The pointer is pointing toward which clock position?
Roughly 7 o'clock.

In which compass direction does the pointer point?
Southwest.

---

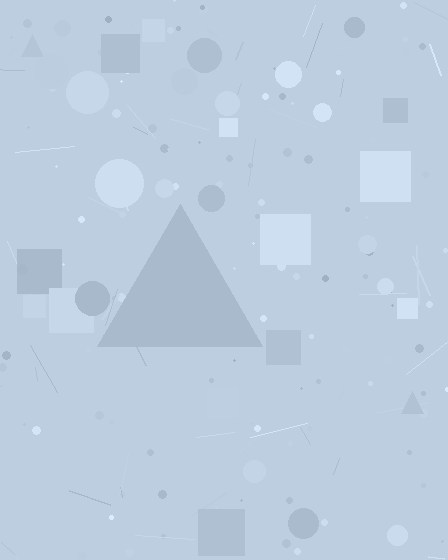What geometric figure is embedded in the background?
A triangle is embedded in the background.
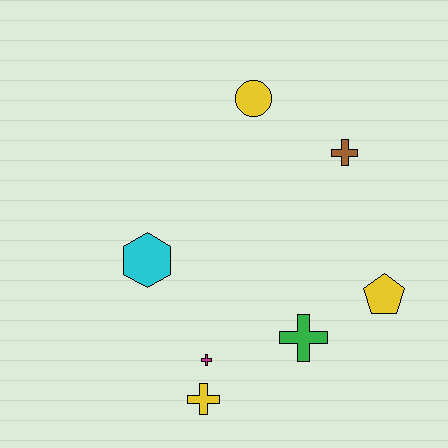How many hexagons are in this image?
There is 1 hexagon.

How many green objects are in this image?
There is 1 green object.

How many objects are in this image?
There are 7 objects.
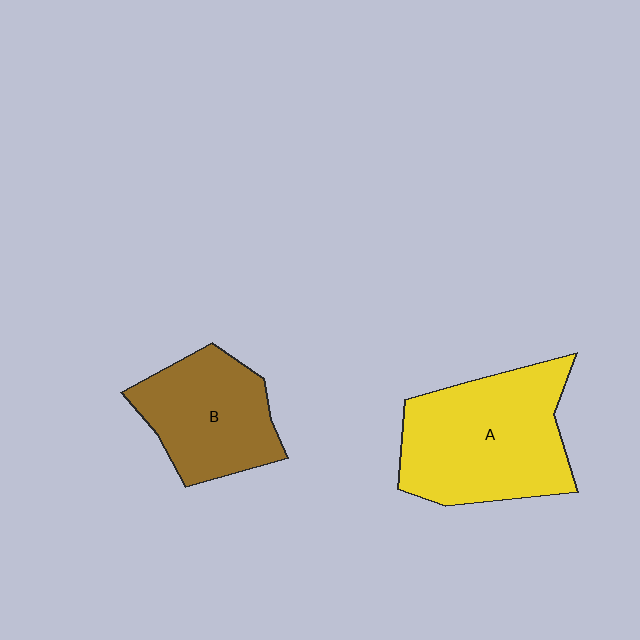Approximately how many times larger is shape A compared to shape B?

- [REQUIRED WORK] Transcribe the lines between the one holding "How many hexagons are in this image?" and the one holding "Approximately how many", inclusive, and leave out any pictures.

- [COMPLETE OUTPUT]
How many hexagons are in this image?
There is 1 hexagon.

How many green objects are in this image?
There is 1 green object.

How many objects are in this image?
There are 7 objects.
Approximately how many times larger is shape A compared to shape B?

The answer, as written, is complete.